>> start SUPPLIED RECORDS
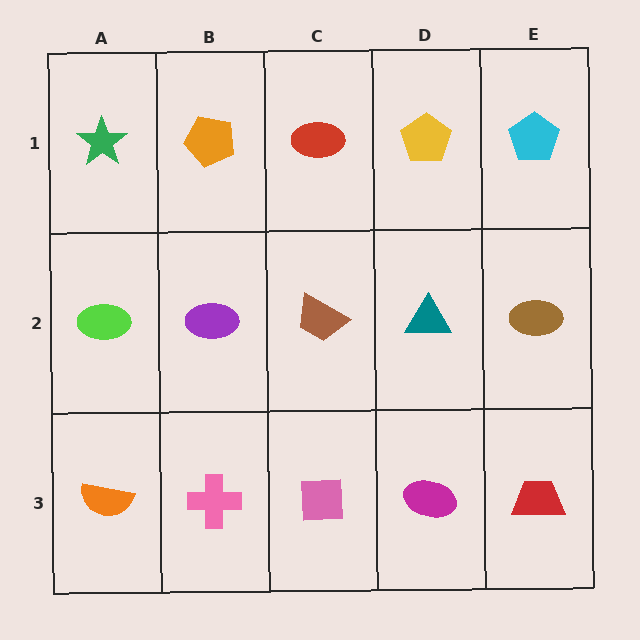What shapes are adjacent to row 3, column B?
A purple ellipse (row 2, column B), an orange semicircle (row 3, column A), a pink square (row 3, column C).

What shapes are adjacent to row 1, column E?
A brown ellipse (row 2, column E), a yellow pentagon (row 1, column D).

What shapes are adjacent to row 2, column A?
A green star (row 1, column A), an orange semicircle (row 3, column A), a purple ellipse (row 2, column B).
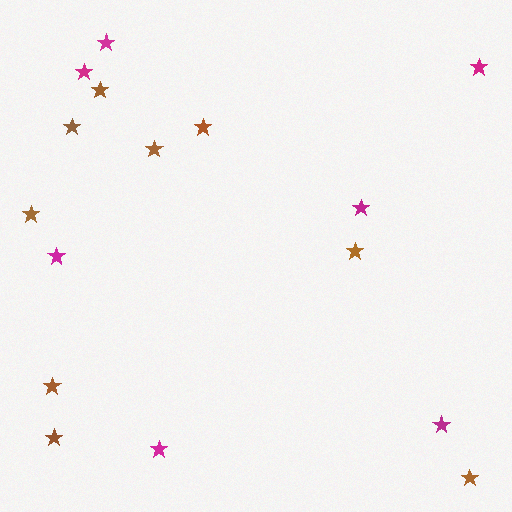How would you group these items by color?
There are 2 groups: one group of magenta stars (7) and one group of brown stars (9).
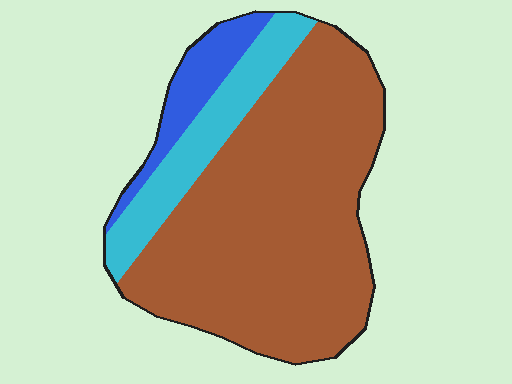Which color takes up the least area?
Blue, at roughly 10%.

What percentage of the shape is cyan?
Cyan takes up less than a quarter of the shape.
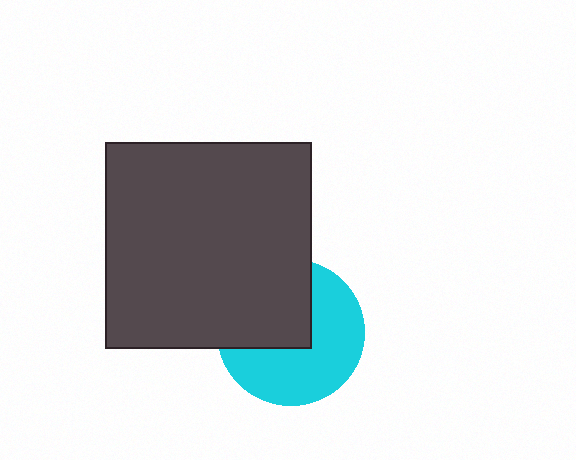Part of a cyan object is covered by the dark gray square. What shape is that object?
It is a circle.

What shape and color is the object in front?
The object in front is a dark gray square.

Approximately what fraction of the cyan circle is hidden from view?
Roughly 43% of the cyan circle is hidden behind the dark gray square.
>> end SUPPLIED RECORDS
>> start SUPPLIED RECORDS
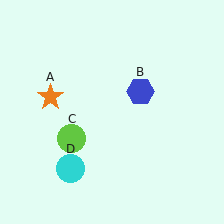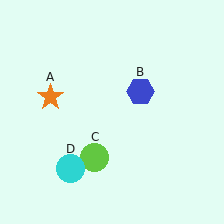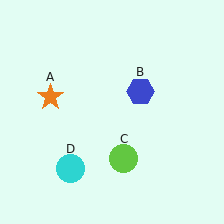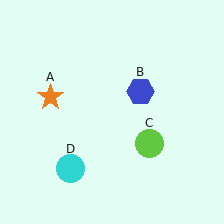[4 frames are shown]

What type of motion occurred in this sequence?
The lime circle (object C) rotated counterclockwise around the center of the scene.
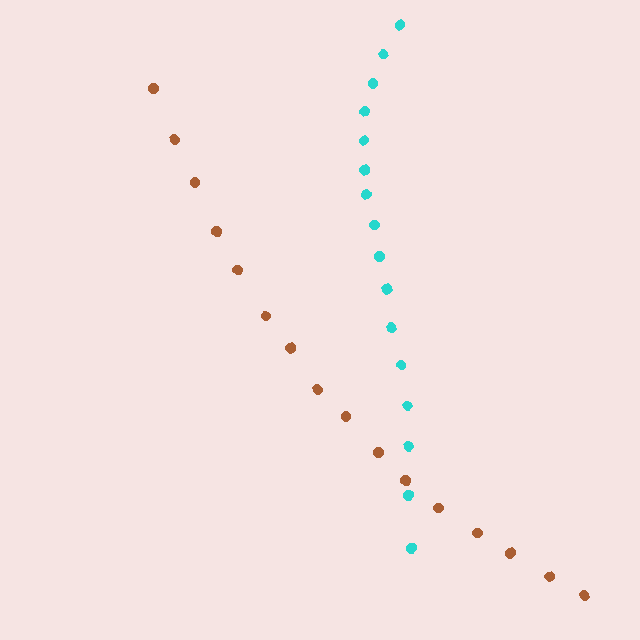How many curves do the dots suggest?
>> end SUPPLIED RECORDS
>> start SUPPLIED RECORDS
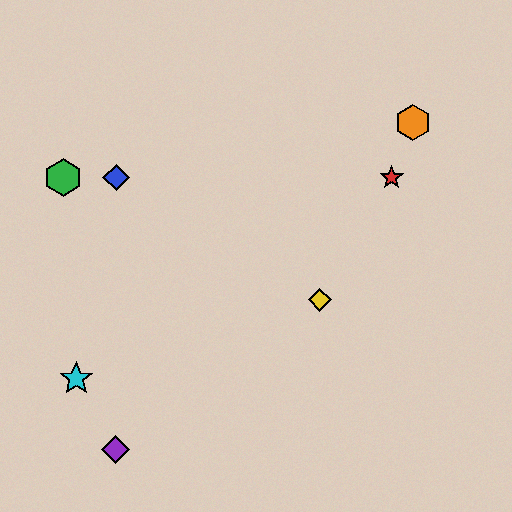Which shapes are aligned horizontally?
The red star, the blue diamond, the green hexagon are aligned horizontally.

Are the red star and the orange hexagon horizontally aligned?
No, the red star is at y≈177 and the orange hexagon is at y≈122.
>> end SUPPLIED RECORDS
- WHAT THE TASK REQUIRES
Your task is to retype exactly the lines from the one containing "What type of" through the one containing "How many curves do the dots suggest?", leaving every picture out.

- RESPONSE TO THIS EXERCISE
What type of motion occurred in this sequence?
The lime circle (object C) rotated counterclockwise around the center of the scene.
How many curves do the dots suggest?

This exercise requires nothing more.